● STORED RECORDS
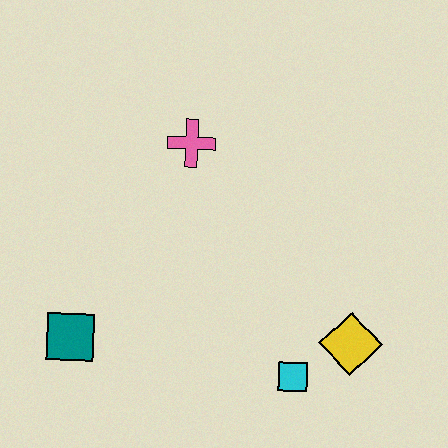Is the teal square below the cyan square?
No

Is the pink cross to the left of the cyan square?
Yes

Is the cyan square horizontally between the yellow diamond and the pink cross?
Yes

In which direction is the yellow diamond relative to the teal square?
The yellow diamond is to the right of the teal square.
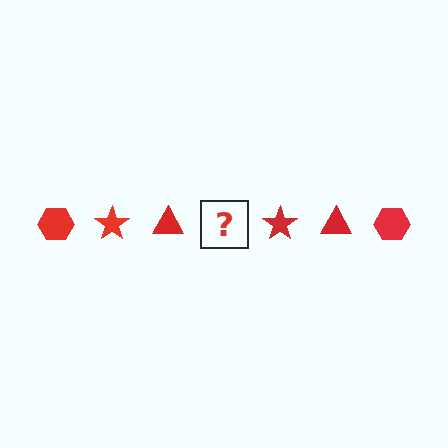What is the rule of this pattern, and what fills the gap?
The rule is that the pattern cycles through hexagon, star, triangle shapes in red. The gap should be filled with a red hexagon.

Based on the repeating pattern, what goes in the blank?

● TASK INSTRUCTIONS
Leave out the pictures and output every record above precisely as given.

● OUTPUT FOR THIS EXERCISE
Is the teal square below the cyan square?
No

Is the pink cross to the left of the cyan square?
Yes

Is the cyan square horizontally between the yellow diamond and the pink cross?
Yes

In which direction is the yellow diamond relative to the teal square?
The yellow diamond is to the right of the teal square.
What is the rule of this pattern, and what fills the gap?
The rule is that the pattern cycles through hexagon, star, triangle shapes in red. The gap should be filled with a red hexagon.

Based on the repeating pattern, what goes in the blank?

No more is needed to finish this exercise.